Work to complete:
Repeat each record exactly. Any picture gets left out.

Data section:

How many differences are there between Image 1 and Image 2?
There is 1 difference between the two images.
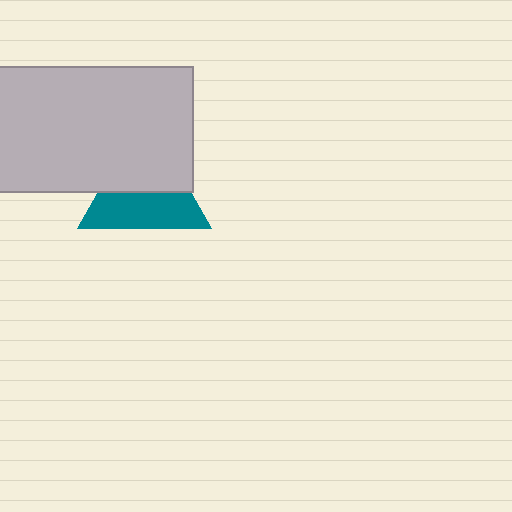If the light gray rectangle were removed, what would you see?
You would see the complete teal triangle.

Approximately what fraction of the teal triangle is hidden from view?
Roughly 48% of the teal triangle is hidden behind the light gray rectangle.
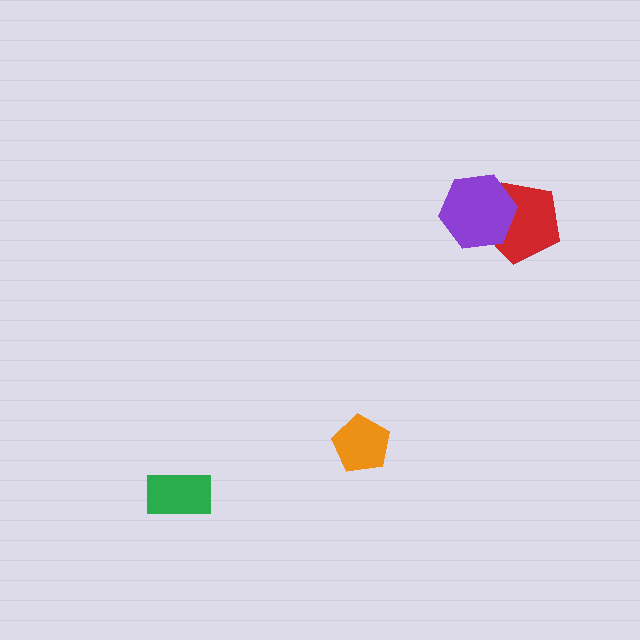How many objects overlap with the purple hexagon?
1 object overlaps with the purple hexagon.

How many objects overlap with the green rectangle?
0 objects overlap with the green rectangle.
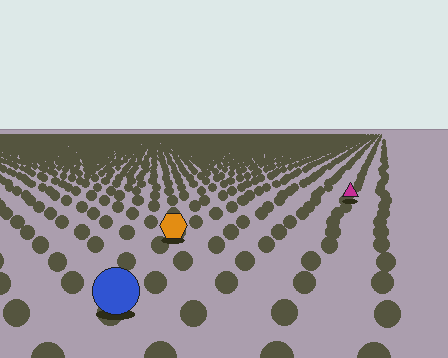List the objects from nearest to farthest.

Output:
How many differences are there between Image 1 and Image 2?
There is 1 difference between the two images.
If the light gray rectangle were removed, what would you see?
You would see the complete teal triangle.

Approximately what fraction of the teal triangle is hidden from view?
Roughly 48% of the teal triangle is hidden behind the light gray rectangle.
How many objects overlap with the purple hexagon?
1 object overlaps with the purple hexagon.

How many objects overlap with the green rectangle?
0 objects overlap with the green rectangle.
List the objects from nearest to farthest.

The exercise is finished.